— start EXTRACTED ENTRIES —
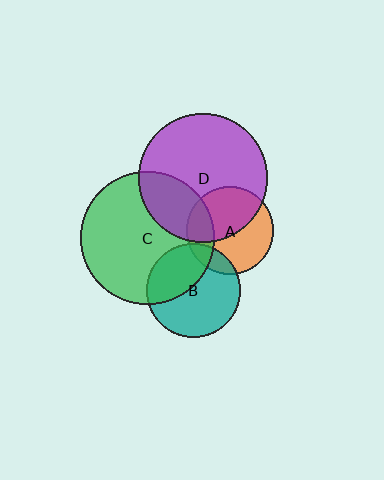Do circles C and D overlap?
Yes.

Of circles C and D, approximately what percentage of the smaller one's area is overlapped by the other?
Approximately 25%.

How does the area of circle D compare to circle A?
Approximately 2.2 times.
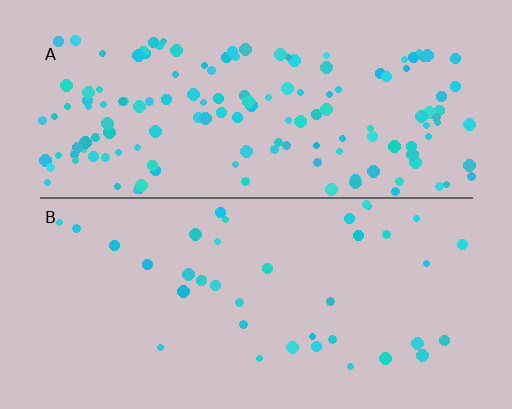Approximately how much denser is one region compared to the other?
Approximately 3.9× — region A over region B.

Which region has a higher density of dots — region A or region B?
A (the top).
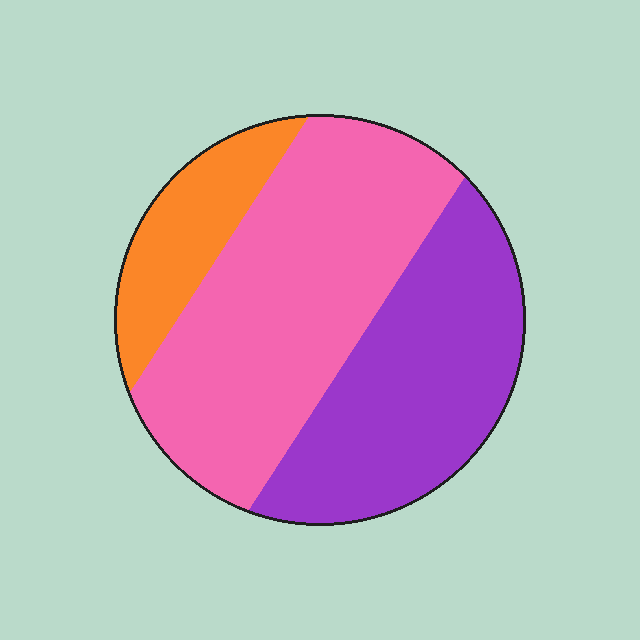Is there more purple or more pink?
Pink.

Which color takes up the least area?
Orange, at roughly 15%.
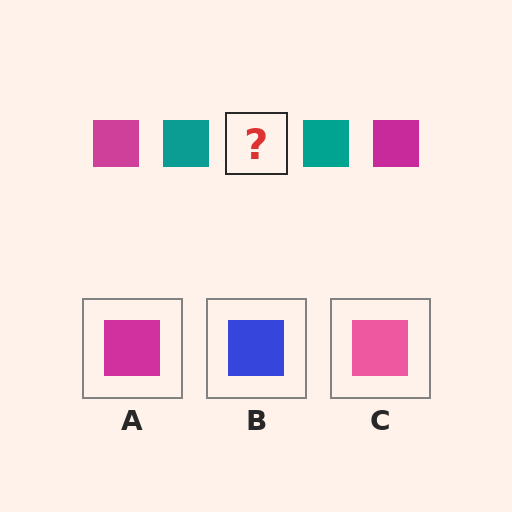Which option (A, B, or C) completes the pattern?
A.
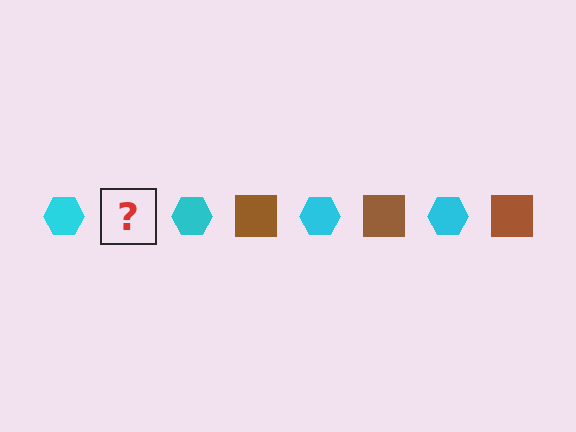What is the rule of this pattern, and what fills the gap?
The rule is that the pattern alternates between cyan hexagon and brown square. The gap should be filled with a brown square.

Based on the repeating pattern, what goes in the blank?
The blank should be a brown square.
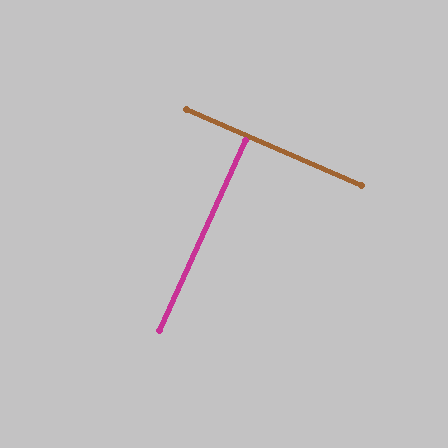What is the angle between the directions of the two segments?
Approximately 89 degrees.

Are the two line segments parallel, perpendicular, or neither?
Perpendicular — they meet at approximately 89°.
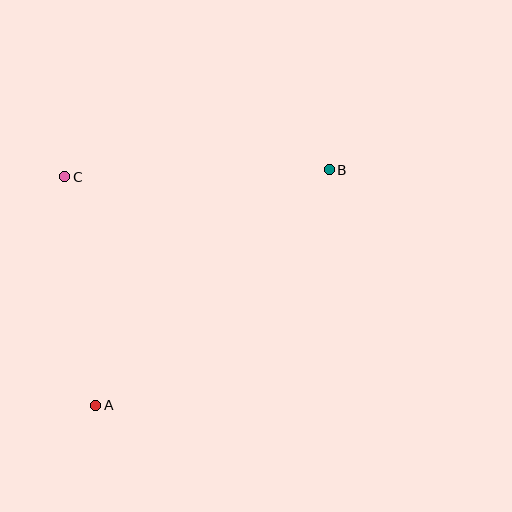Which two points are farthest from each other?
Points A and B are farthest from each other.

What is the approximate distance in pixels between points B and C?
The distance between B and C is approximately 265 pixels.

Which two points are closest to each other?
Points A and C are closest to each other.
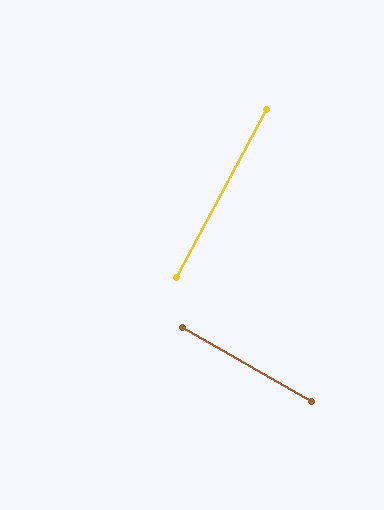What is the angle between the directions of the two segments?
Approximately 89 degrees.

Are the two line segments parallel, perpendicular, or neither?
Perpendicular — they meet at approximately 89°.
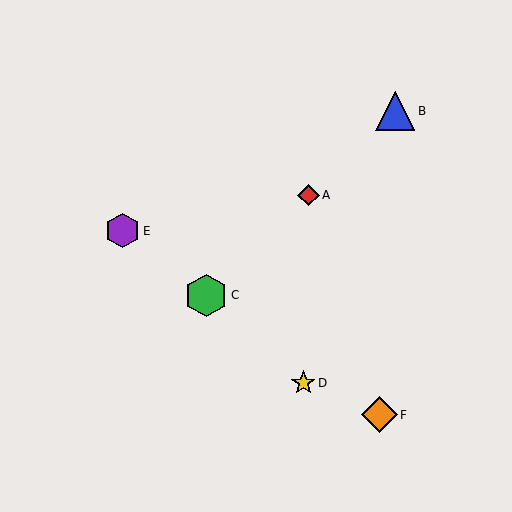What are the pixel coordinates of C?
Object C is at (206, 295).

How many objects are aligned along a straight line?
3 objects (A, B, C) are aligned along a straight line.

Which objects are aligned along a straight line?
Objects A, B, C are aligned along a straight line.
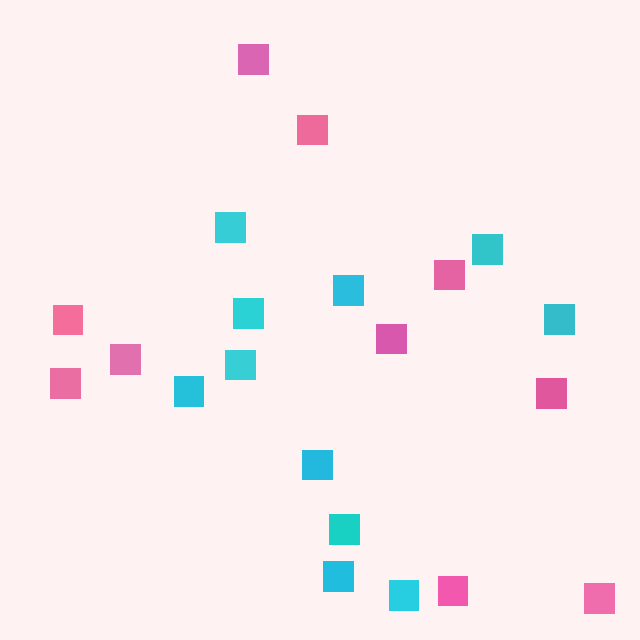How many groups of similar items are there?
There are 2 groups: one group of cyan squares (11) and one group of pink squares (10).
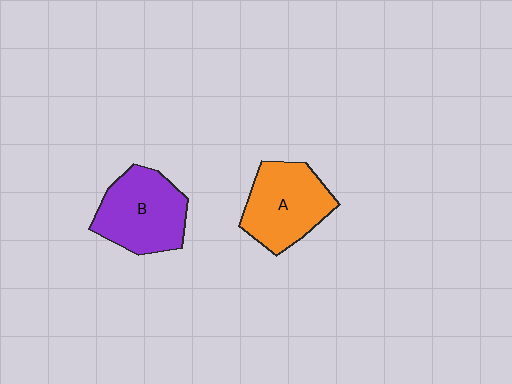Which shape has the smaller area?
Shape A (orange).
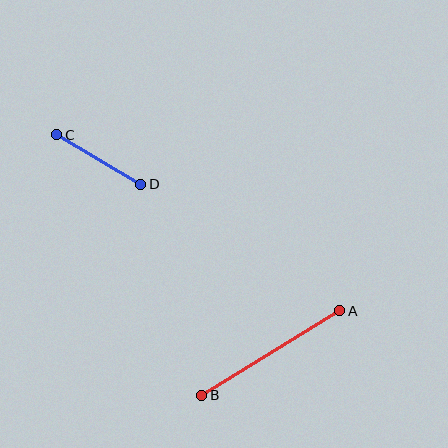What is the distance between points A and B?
The distance is approximately 162 pixels.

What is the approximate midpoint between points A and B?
The midpoint is at approximately (271, 353) pixels.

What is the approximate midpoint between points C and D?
The midpoint is at approximately (99, 160) pixels.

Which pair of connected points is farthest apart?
Points A and B are farthest apart.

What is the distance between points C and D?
The distance is approximately 98 pixels.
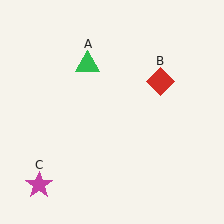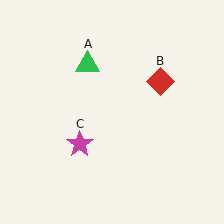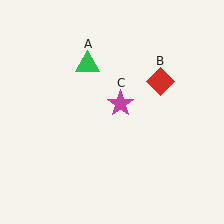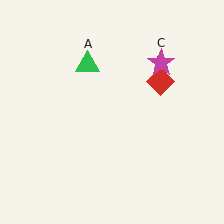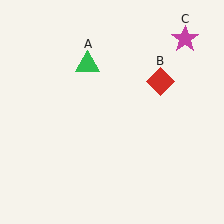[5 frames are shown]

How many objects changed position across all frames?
1 object changed position: magenta star (object C).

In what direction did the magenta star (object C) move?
The magenta star (object C) moved up and to the right.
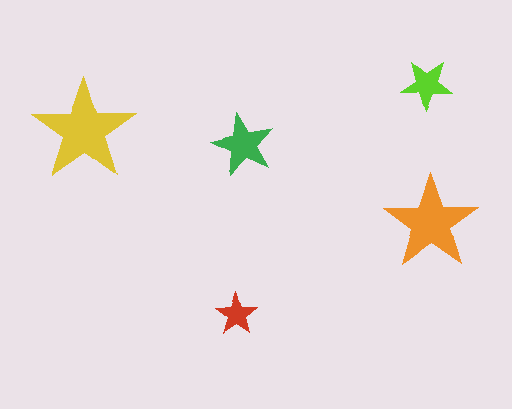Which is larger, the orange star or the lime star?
The orange one.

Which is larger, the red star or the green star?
The green one.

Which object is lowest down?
The red star is bottommost.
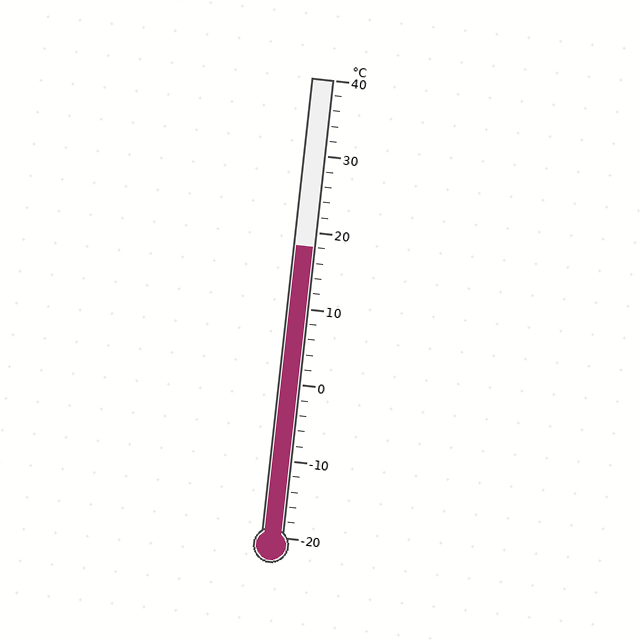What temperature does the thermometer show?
The thermometer shows approximately 18°C.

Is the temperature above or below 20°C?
The temperature is below 20°C.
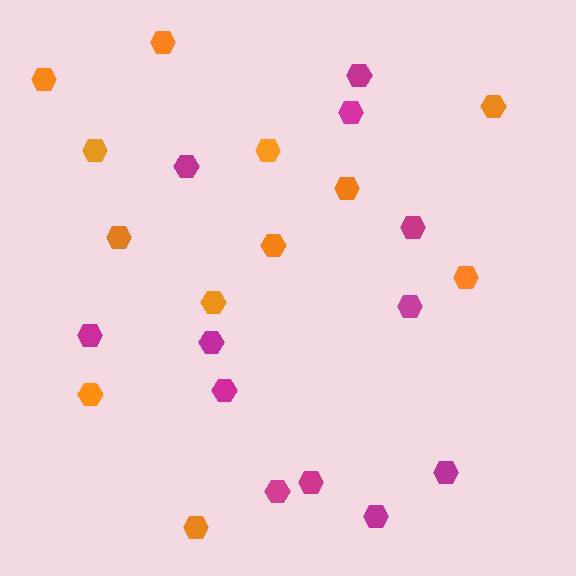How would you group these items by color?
— end EXTRACTED ENTRIES —
== INSTRUCTIONS TO FOLLOW ==
Every line of text is to be repeated exactly; pictures are left out.

== EXERCISE SOLUTION ==
Do circles C and D overlap?
Yes.

Of circles C and D, approximately what percentage of the smaller one's area is overlapped by the other?
Approximately 25%.

How does the area of circle D compare to circle A?
Approximately 2.2 times.
Approximately how much denser is one region compared to the other?
Approximately 3.9× — region A over region B.

Which region has a higher density of dots — region A or region B?
A (the top).
Is there more purple or more pink?
Pink.

Which color takes up the least area?
Orange, at roughly 15%.
Which option (A, B, or C) completes the pattern?
A.
What is the rule of this pattern, and what fills the gap?
The rule is that the pattern alternates between cyan hexagon and brown square. The gap should be filled with a brown square.

Based on the repeating pattern, what goes in the blank?
The blank should be a brown square.
What is the angle between the directions of the two segments?
Approximately 89 degrees.

Are the two line segments parallel, perpendicular, or neither?
Perpendicular — they meet at approximately 89°.
Which two points are farthest from each other?
Points A and B are farthest from each other.

What is the approximate distance in pixels between points B and C?
The distance between B and C is approximately 265 pixels.

Which two points are closest to each other?
Points A and C are closest to each other.
What is the angle between the directions of the two segments?
Approximately 89 degrees.

Are the two line segments parallel, perpendicular, or neither?
Perpendicular — they meet at approximately 89°.
What are the pixel coordinates of C?
Object C is at (206, 295).

How many objects are aligned along a straight line?
3 objects (A, B, C) are aligned along a straight line.

Which objects are aligned along a straight line?
Objects A, B, C are aligned along a straight line.
How many groups of similar items are there?
There are 2 groups: one group of cyan squares (11) and one group of pink squares (10).
Which shape has the smaller area?
Shape A (orange).
What is the distance between points A and B?
The distance is approximately 162 pixels.

What is the approximate midpoint between points A and B?
The midpoint is at approximately (271, 353) pixels.

What is the approximate midpoint between points C and D?
The midpoint is at approximately (99, 160) pixels.

Which pair of connected points is farthest apart?
Points A and B are farthest apart.

What is the distance between points C and D?
The distance is approximately 98 pixels.
[5 frames are shown]

How many objects changed position across all frames?
1 object changed position: magenta star (object C).

In what direction did the magenta star (object C) move?
The magenta star (object C) moved up and to the right.
Which is larger, the orange star or the lime star?
The orange one.

Which is larger, the red star or the green star?
The green one.

Which object is lowest down?
The red star is bottommost.
What temperature does the thermometer show?
The thermometer shows approximately 18°C.

Is the temperature above or below 20°C?
The temperature is below 20°C.
How would you group these items by color?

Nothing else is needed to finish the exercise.